# Stated exercise
Please give the entries again in full and exactly, without any picture.

# Questions on shapes in pictures

━━━━━━━━

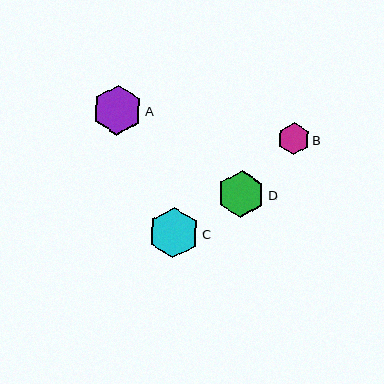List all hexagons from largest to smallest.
From largest to smallest: C, A, D, B.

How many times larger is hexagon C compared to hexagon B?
Hexagon C is approximately 1.6 times the size of hexagon B.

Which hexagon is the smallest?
Hexagon B is the smallest with a size of approximately 32 pixels.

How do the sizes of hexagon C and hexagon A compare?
Hexagon C and hexagon A are approximately the same size.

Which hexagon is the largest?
Hexagon C is the largest with a size of approximately 51 pixels.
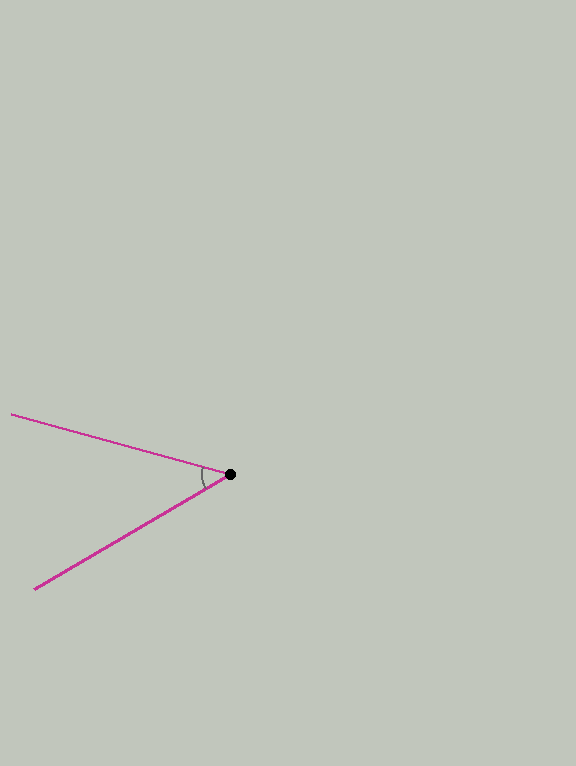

━━━━━━━━

# Output of the task
List all hexagons from largest to smallest.
From largest to smallest: C, A, D, B.

How many times larger is hexagon C compared to hexagon B?
Hexagon C is approximately 1.6 times the size of hexagon B.

Which hexagon is the smallest?
Hexagon B is the smallest with a size of approximately 32 pixels.

How do the sizes of hexagon C and hexagon A compare?
Hexagon C and hexagon A are approximately the same size.

Which hexagon is the largest?
Hexagon C is the largest with a size of approximately 51 pixels.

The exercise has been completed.